_What to do_:
Copy each record exactly as it reads, leaving out any pictures it holds.

Stored entries
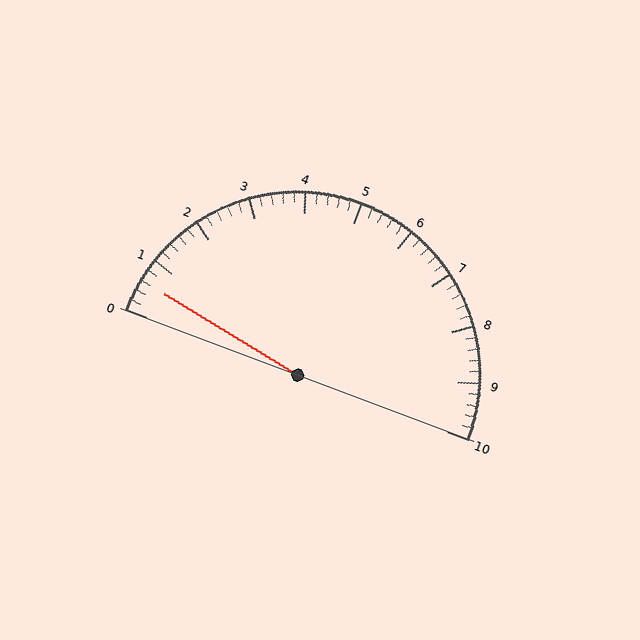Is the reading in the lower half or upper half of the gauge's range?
The reading is in the lower half of the range (0 to 10).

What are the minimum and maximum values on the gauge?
The gauge ranges from 0 to 10.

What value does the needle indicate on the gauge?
The needle indicates approximately 0.6.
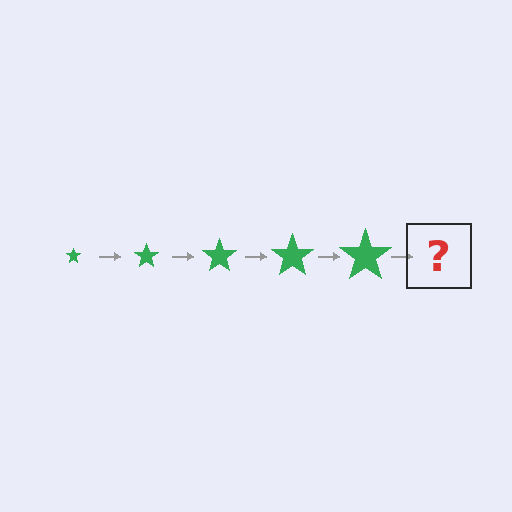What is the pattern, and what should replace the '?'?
The pattern is that the star gets progressively larger each step. The '?' should be a green star, larger than the previous one.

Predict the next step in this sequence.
The next step is a green star, larger than the previous one.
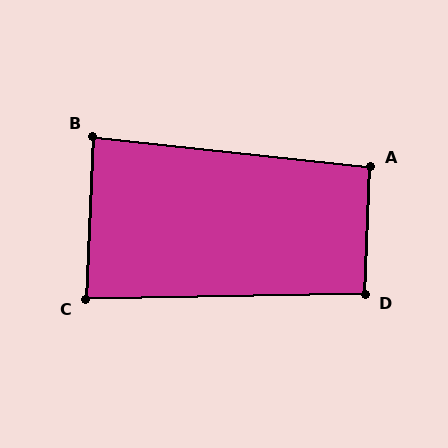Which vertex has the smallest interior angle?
C, at approximately 86 degrees.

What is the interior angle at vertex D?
Approximately 94 degrees (obtuse, close to a right angle).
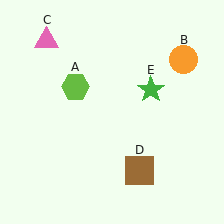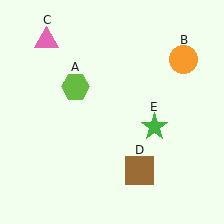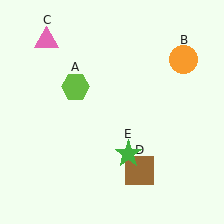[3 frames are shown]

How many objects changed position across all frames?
1 object changed position: green star (object E).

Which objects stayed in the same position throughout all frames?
Lime hexagon (object A) and orange circle (object B) and pink triangle (object C) and brown square (object D) remained stationary.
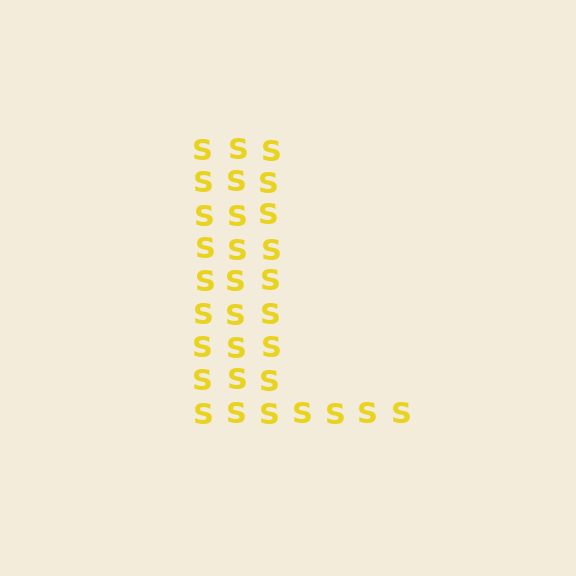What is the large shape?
The large shape is the letter L.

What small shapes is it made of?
It is made of small letter S's.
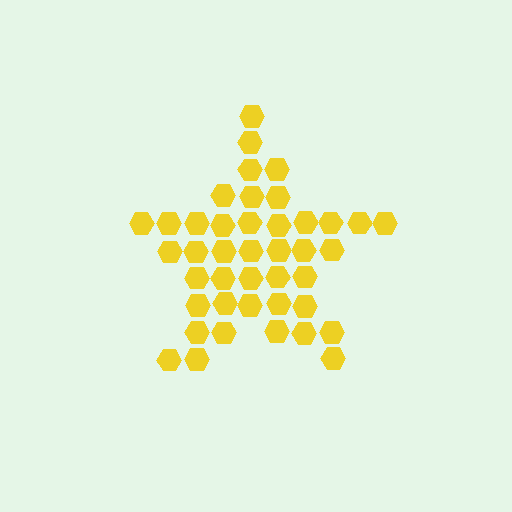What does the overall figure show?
The overall figure shows a star.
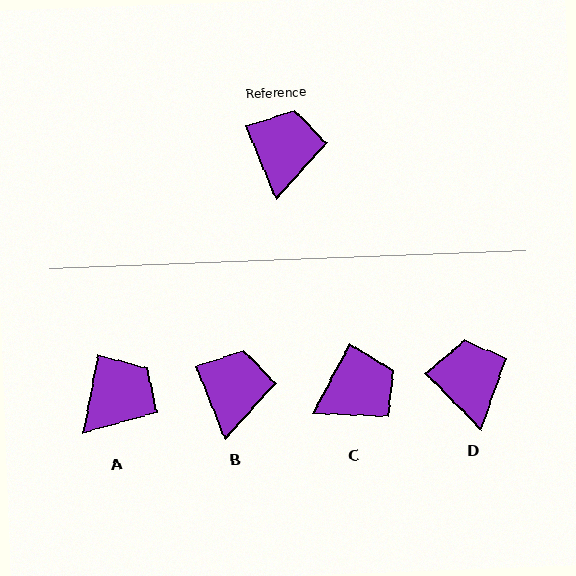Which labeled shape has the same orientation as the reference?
B.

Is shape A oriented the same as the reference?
No, it is off by about 33 degrees.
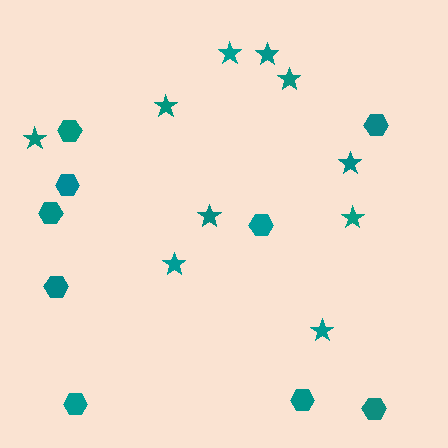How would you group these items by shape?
There are 2 groups: one group of hexagons (9) and one group of stars (10).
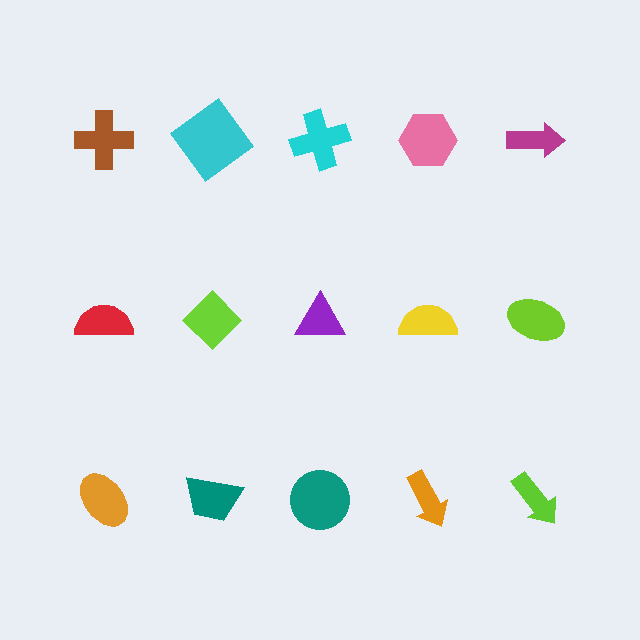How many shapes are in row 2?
5 shapes.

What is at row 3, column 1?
An orange ellipse.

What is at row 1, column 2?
A cyan diamond.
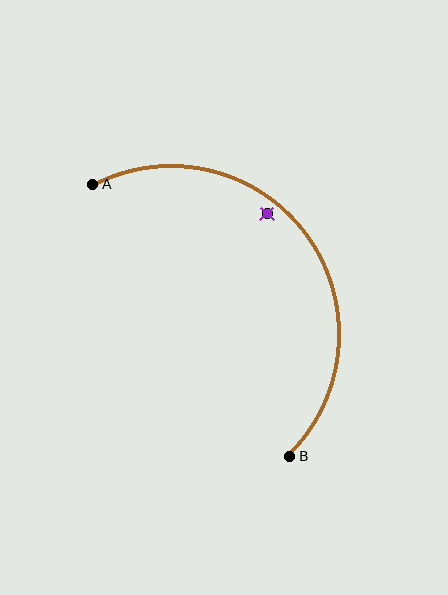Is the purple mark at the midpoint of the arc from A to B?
No — the purple mark does not lie on the arc at all. It sits slightly inside the curve.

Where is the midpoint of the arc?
The arc midpoint is the point on the curve farthest from the straight line joining A and B. It sits above and to the right of that line.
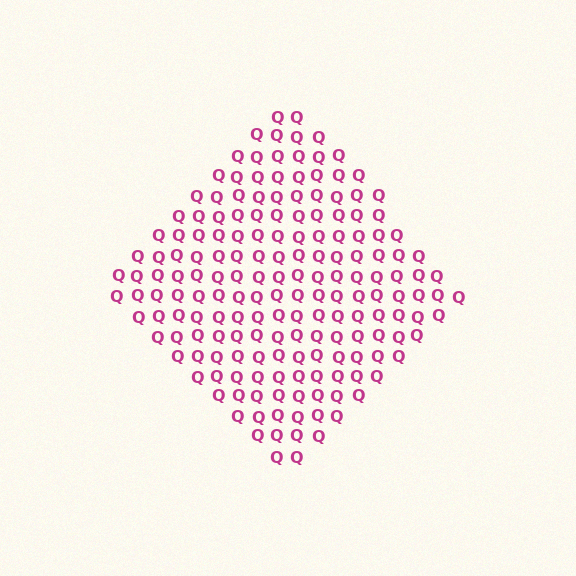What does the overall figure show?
The overall figure shows a diamond.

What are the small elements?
The small elements are letter Q's.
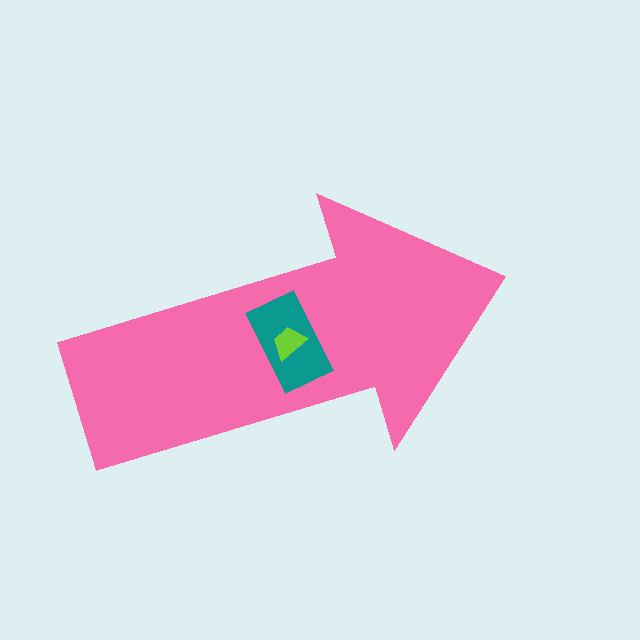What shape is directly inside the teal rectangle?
The lime trapezoid.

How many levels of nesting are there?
3.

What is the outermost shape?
The pink arrow.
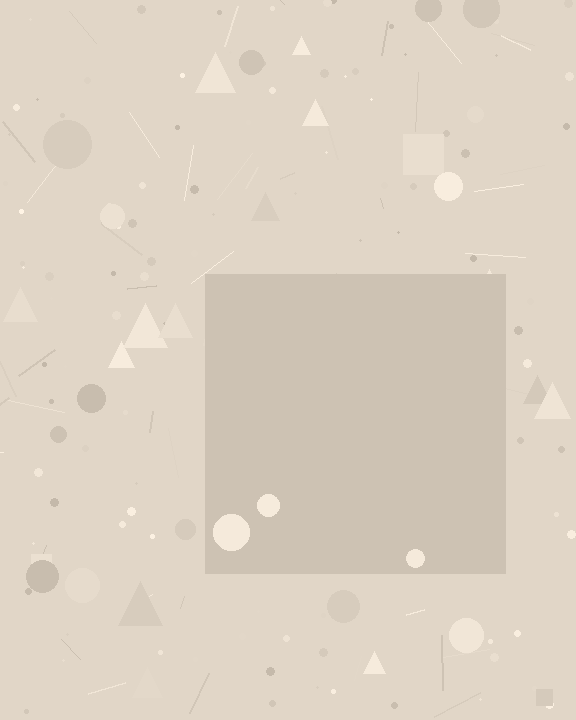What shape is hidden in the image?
A square is hidden in the image.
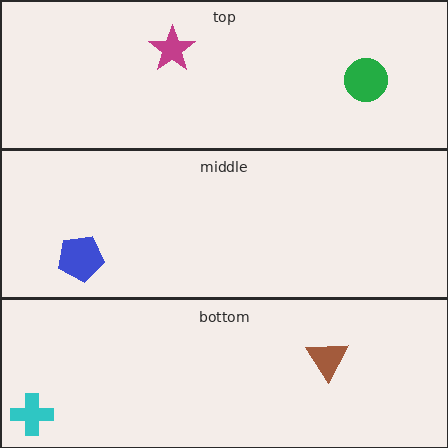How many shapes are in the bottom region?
2.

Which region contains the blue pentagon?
The middle region.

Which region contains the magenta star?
The top region.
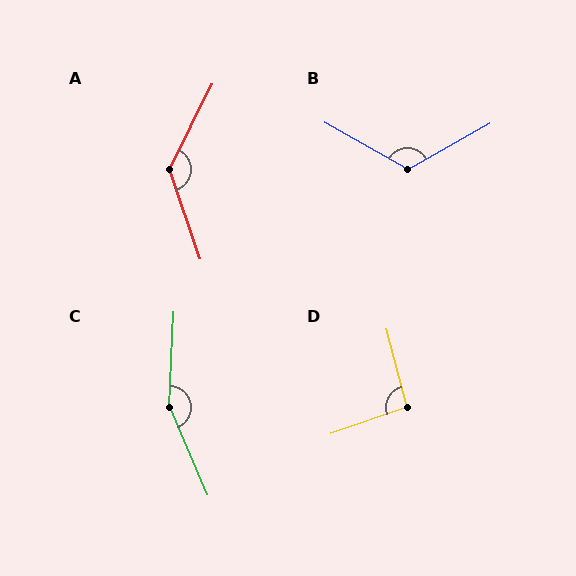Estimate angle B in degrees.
Approximately 121 degrees.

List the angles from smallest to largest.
D (94°), B (121°), A (135°), C (154°).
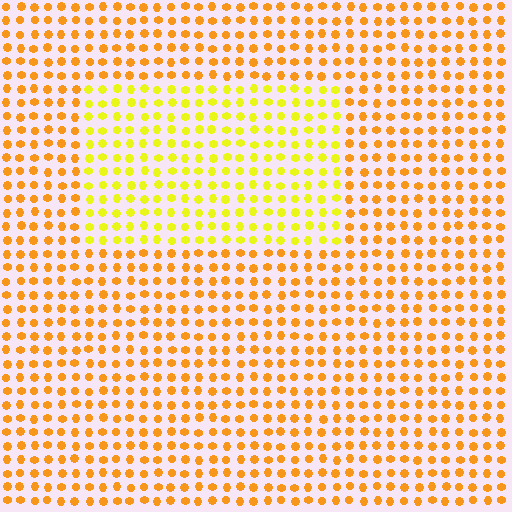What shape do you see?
I see a rectangle.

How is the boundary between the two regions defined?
The boundary is defined purely by a slight shift in hue (about 30 degrees). Spacing, size, and orientation are identical on both sides.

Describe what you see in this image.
The image is filled with small orange elements in a uniform arrangement. A rectangle-shaped region is visible where the elements are tinted to a slightly different hue, forming a subtle color boundary.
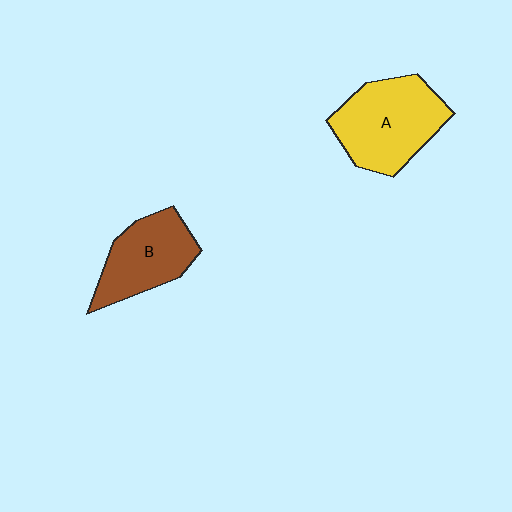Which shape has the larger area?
Shape A (yellow).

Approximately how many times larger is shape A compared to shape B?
Approximately 1.3 times.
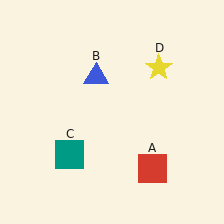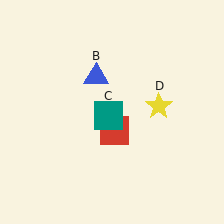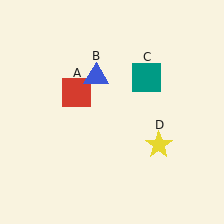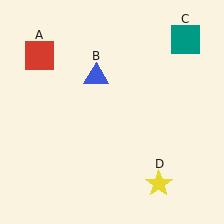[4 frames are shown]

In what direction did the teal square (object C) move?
The teal square (object C) moved up and to the right.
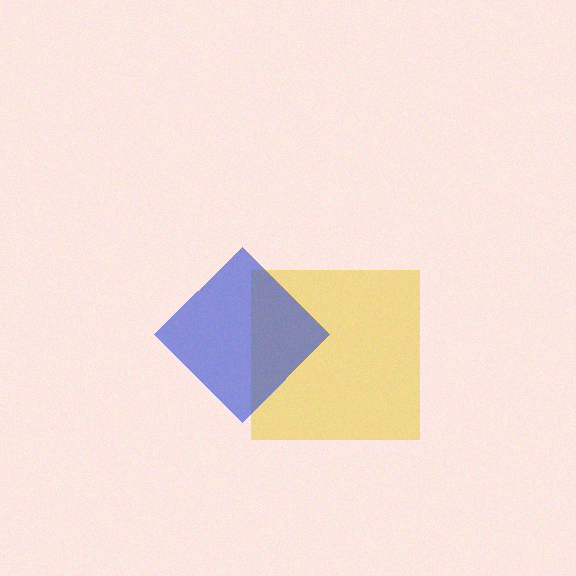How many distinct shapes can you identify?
There are 2 distinct shapes: a yellow square, a blue diamond.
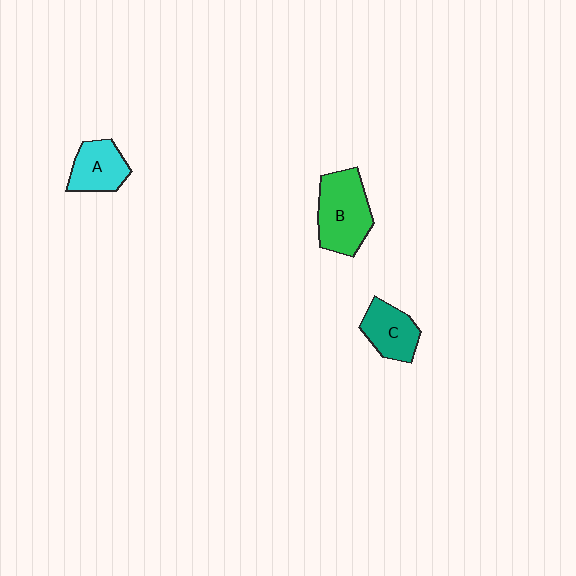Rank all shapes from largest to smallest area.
From largest to smallest: B (green), A (cyan), C (teal).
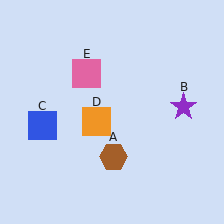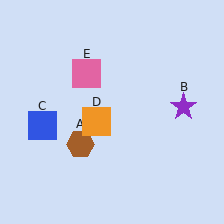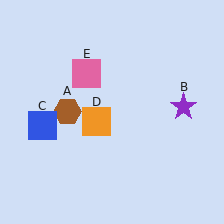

_Result_:
Is the reading in the lower half or upper half of the gauge's range?
The reading is in the lower half of the range (0 to 10).

What are the minimum and maximum values on the gauge?
The gauge ranges from 0 to 10.

What value does the needle indicate on the gauge?
The needle indicates approximately 0.6.
What is the pattern, and what should replace the '?'?
The pattern is that the star gets progressively larger each step. The '?' should be a green star, larger than the previous one.

Predict the next step in this sequence.
The next step is a green star, larger than the previous one.
Which vertex has the smallest interior angle?
C, at approximately 86 degrees.

What is the interior angle at vertex D?
Approximately 94 degrees (obtuse, close to a right angle).
[3 frames are shown]

How many objects changed position across all frames?
1 object changed position: green star (object E).

Which objects stayed in the same position throughout all frames?
Lime hexagon (object A) and orange circle (object B) and pink triangle (object C) and brown square (object D) remained stationary.
What is the large shape?
The large shape is the letter L.

What small shapes is it made of?
It is made of small letter S's.
What does the overall figure show?
The overall figure shows a star.
Which labeled shape has the same orientation as the reference?
B.

Is shape A oriented the same as the reference?
No, it is off by about 33 degrees.
How would you group these items by shape?
There are 2 groups: one group of hexagons (9) and one group of stars (10).
How many shapes are in row 2?
5 shapes.

What is at row 3, column 1?
An orange ellipse.

What is at row 1, column 2?
A cyan diamond.
Is the purple mark at the midpoint of the arc from A to B?
No — the purple mark does not lie on the arc at all. It sits slightly inside the curve.

Where is the midpoint of the arc?
The arc midpoint is the point on the curve farthest from the straight line joining A and B. It sits above and to the right of that line.
What does the overall figure show?
The overall figure shows a diamond.

What are the small elements?
The small elements are letter Q's.
What shape is directly inside the teal rectangle?
The lime trapezoid.

How many levels of nesting are there?
3.

What is the outermost shape?
The pink arrow.
What shape is hidden in the image?
A square is hidden in the image.
How many shapes are in the bottom region?
2.

Which region contains the blue pentagon?
The middle region.

Which region contains the magenta star?
The top region.
Estimate angle B in degrees.
Approximately 121 degrees.

List the angles from smallest to largest.
D (94°), B (121°), A (135°), C (154°).
What shape do you see?
I see a rectangle.

How is the boundary between the two regions defined?
The boundary is defined purely by a slight shift in hue (about 30 degrees). Spacing, size, and orientation are identical on both sides.

Describe what you see in this image.
The image is filled with small orange elements in a uniform arrangement. A rectangle-shaped region is visible where the elements are tinted to a slightly different hue, forming a subtle color boundary.
Which shape has the larger area?
Shape A (yellow).

Approximately how many times larger is shape A compared to shape B?
Approximately 1.3 times.
[4 frames are shown]

In what direction did the teal square (object C) move?
The teal square (object C) moved up and to the right.
How many distinct shapes can you identify?
There are 2 distinct shapes: a yellow square, a blue diamond.
Rank all shapes from largest to smallest area.
From largest to smallest: B (green), A (cyan), C (teal).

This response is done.